(begin)

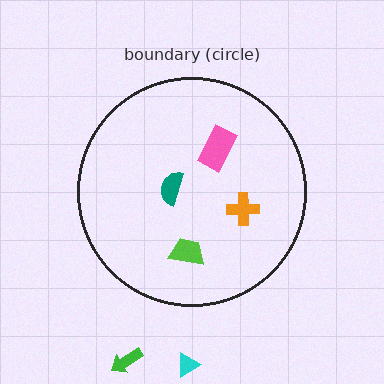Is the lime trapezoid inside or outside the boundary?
Inside.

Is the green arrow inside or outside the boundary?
Outside.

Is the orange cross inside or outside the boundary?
Inside.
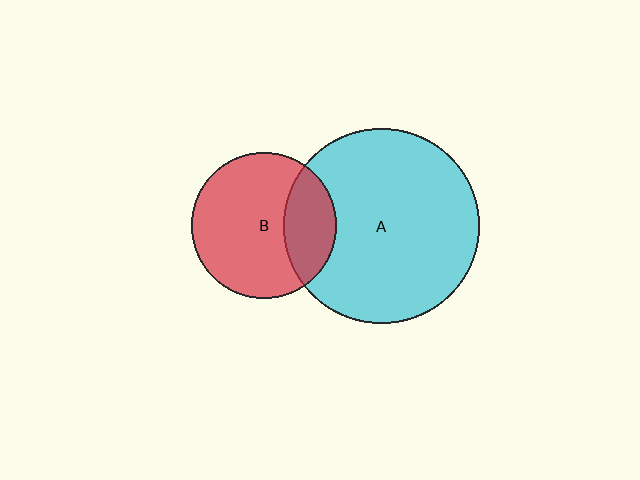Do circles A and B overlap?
Yes.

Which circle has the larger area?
Circle A (cyan).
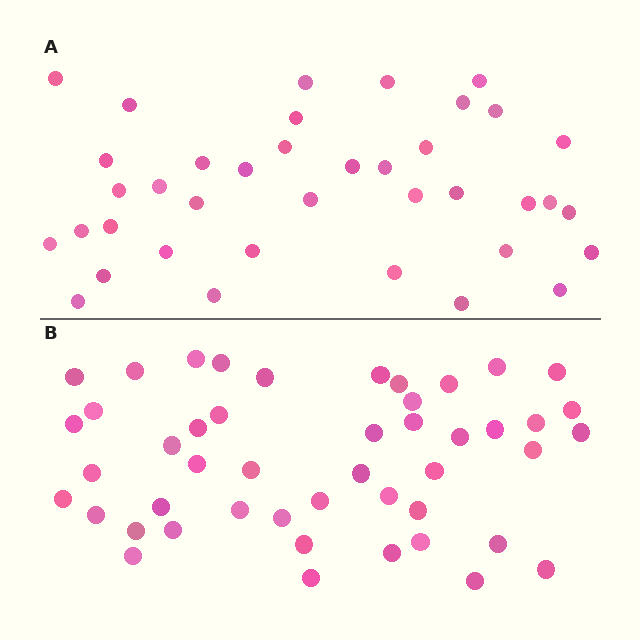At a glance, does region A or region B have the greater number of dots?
Region B (the bottom region) has more dots.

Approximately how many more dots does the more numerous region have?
Region B has roughly 8 or so more dots than region A.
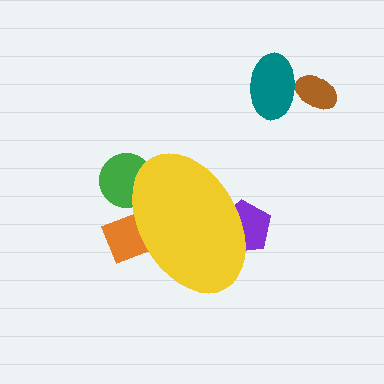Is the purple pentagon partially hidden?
Yes, the purple pentagon is partially hidden behind the yellow ellipse.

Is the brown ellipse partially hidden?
No, the brown ellipse is fully visible.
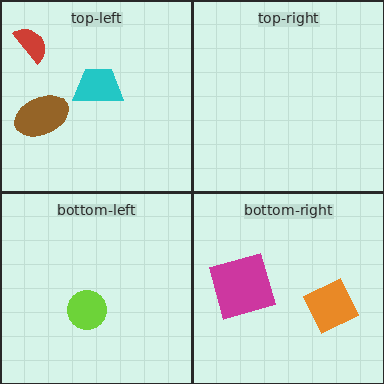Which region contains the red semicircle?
The top-left region.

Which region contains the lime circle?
The bottom-left region.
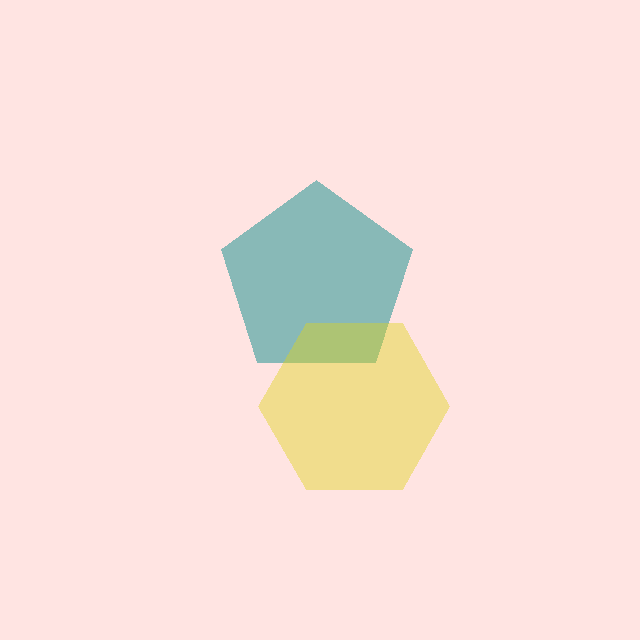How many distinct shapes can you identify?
There are 2 distinct shapes: a teal pentagon, a yellow hexagon.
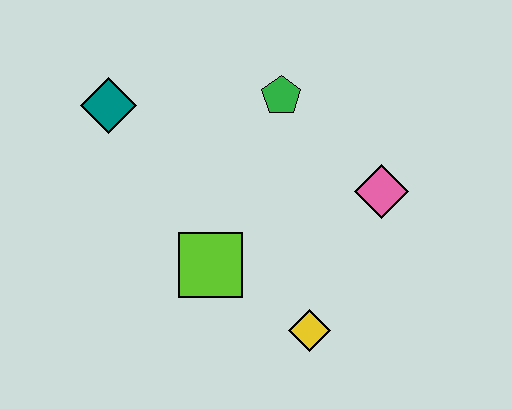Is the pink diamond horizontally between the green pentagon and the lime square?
No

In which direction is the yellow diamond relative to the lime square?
The yellow diamond is to the right of the lime square.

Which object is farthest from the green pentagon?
The yellow diamond is farthest from the green pentagon.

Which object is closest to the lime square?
The yellow diamond is closest to the lime square.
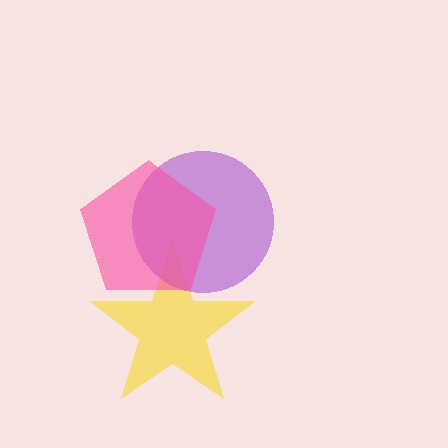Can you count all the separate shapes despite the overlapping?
Yes, there are 3 separate shapes.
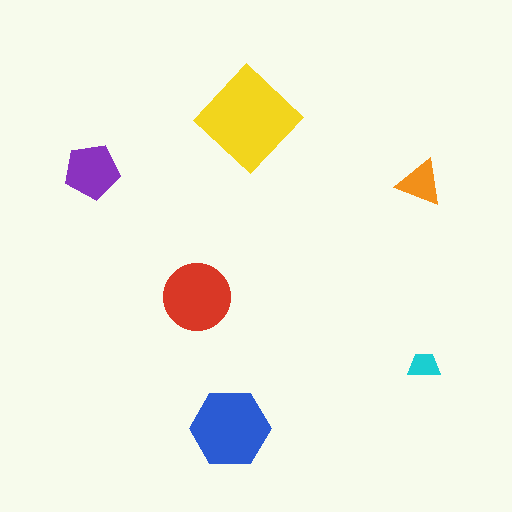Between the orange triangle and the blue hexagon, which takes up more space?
The blue hexagon.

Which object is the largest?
The yellow diamond.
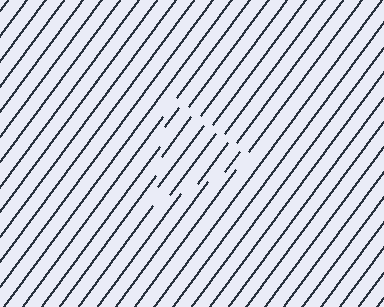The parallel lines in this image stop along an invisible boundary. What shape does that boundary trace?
An illusory triangle. The interior of the shape contains the same grating, shifted by half a period — the contour is defined by the phase discontinuity where line-ends from the inner and outer gratings abut.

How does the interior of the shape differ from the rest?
The interior of the shape contains the same grating, shifted by half a period — the contour is defined by the phase discontinuity where line-ends from the inner and outer gratings abut.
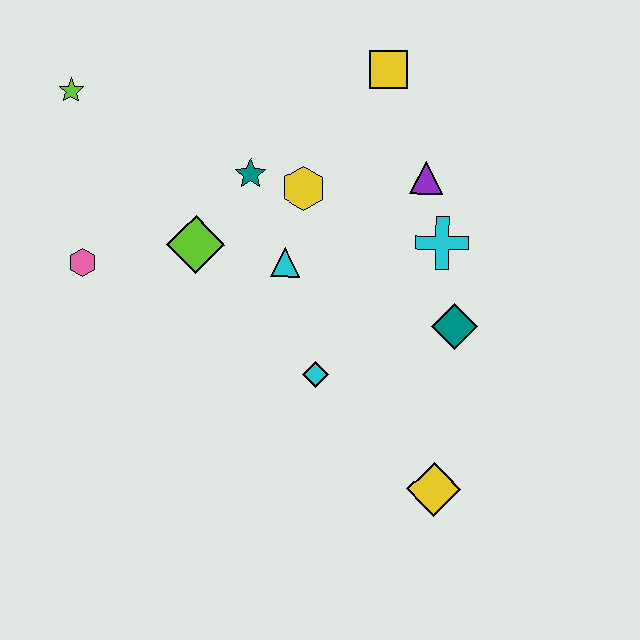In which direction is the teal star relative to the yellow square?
The teal star is to the left of the yellow square.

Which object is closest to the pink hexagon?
The lime diamond is closest to the pink hexagon.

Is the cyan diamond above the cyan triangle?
No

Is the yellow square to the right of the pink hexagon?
Yes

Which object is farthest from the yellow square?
The yellow diamond is farthest from the yellow square.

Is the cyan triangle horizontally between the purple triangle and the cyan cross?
No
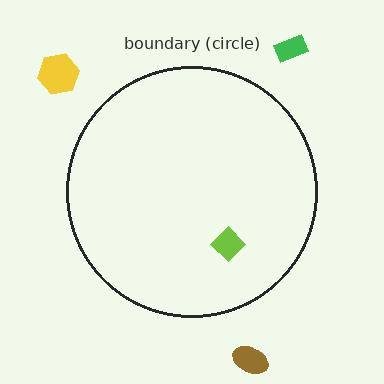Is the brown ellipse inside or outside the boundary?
Outside.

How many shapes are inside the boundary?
1 inside, 3 outside.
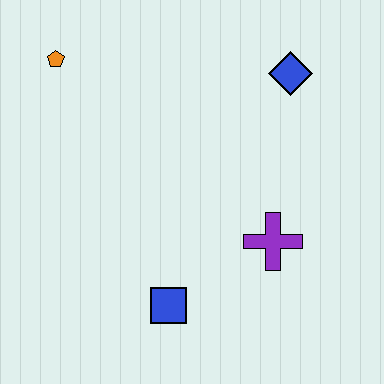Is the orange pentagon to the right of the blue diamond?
No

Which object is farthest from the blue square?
The orange pentagon is farthest from the blue square.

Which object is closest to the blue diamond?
The purple cross is closest to the blue diamond.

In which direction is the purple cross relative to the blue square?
The purple cross is to the right of the blue square.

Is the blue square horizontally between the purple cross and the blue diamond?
No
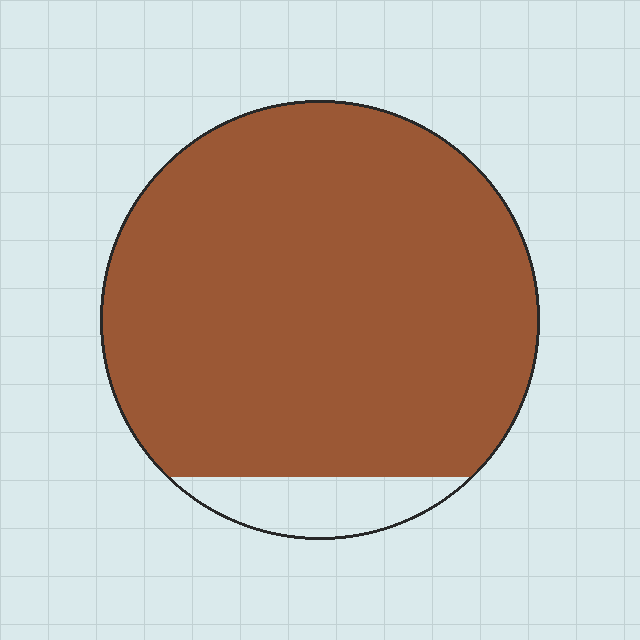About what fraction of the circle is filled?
About nine tenths (9/10).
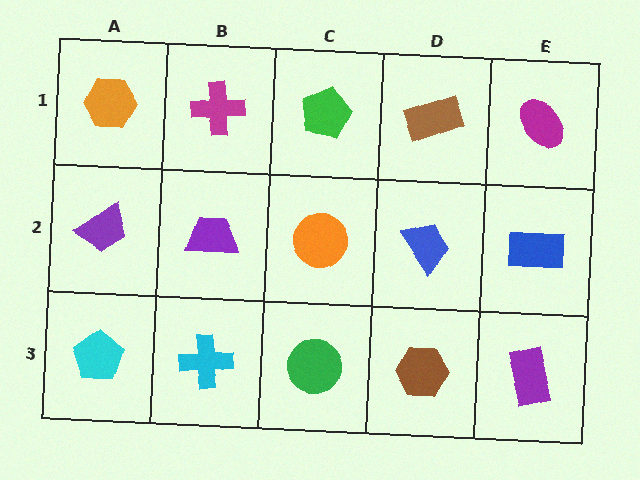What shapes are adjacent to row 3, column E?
A blue rectangle (row 2, column E), a brown hexagon (row 3, column D).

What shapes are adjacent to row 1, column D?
A blue trapezoid (row 2, column D), a green pentagon (row 1, column C), a magenta ellipse (row 1, column E).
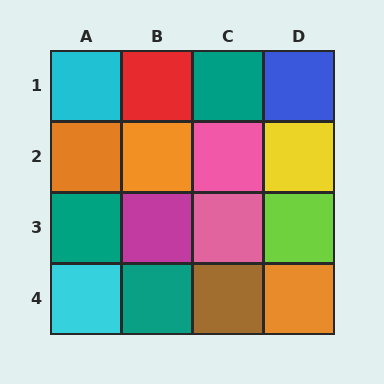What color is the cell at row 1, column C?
Teal.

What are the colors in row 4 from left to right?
Cyan, teal, brown, orange.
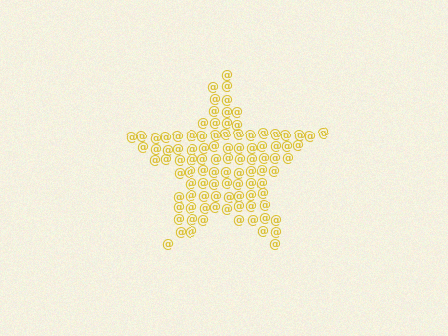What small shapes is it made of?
It is made of small at signs.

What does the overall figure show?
The overall figure shows a star.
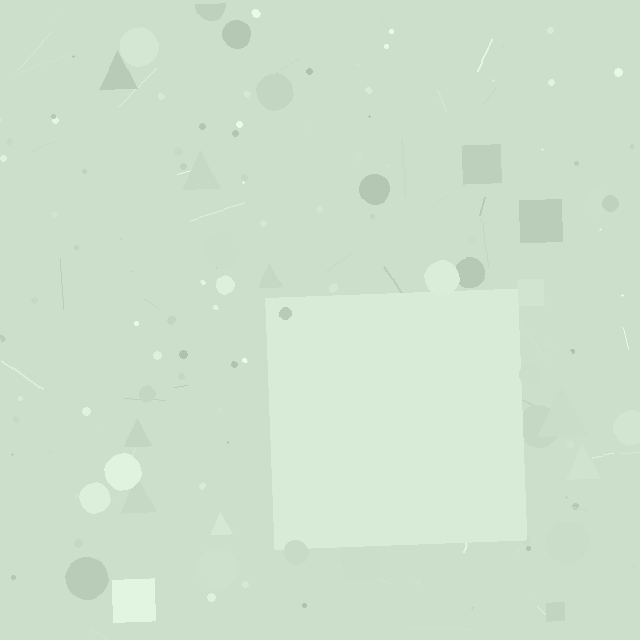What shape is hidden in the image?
A square is hidden in the image.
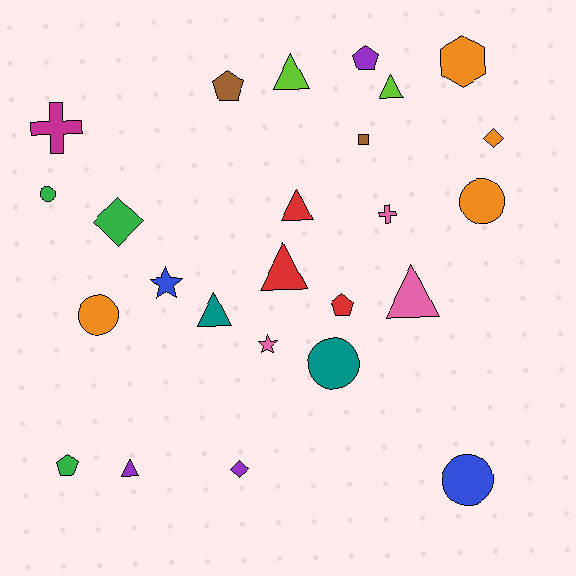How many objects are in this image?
There are 25 objects.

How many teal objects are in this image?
There are 2 teal objects.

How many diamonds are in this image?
There are 3 diamonds.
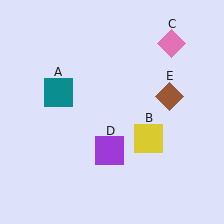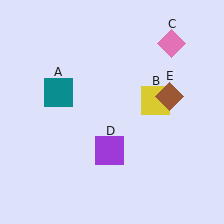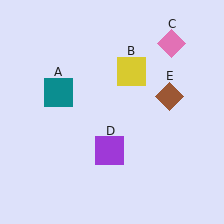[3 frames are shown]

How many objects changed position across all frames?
1 object changed position: yellow square (object B).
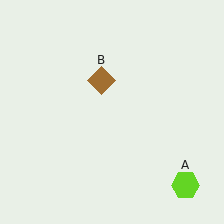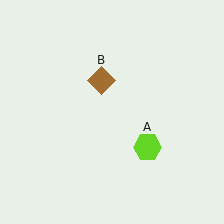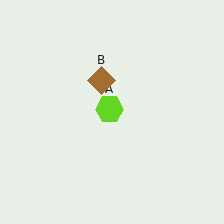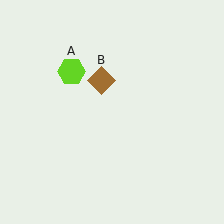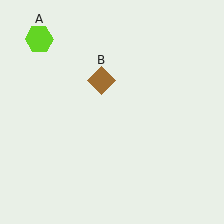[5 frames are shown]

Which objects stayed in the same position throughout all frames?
Brown diamond (object B) remained stationary.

(end)

Quote only the lines that start at the line holding "How many teal objects are in this image?" and end at the last line of the entries, including both of those lines, and omit every picture.

The answer:
How many teal objects are in this image?
There are 2 teal objects.

How many diamonds are in this image?
There are 3 diamonds.
[3 frames are shown]

How many objects changed position across all frames?
1 object changed position: yellow square (object B).
[5 frames are shown]

Which objects stayed in the same position throughout all frames?
Brown diamond (object B) remained stationary.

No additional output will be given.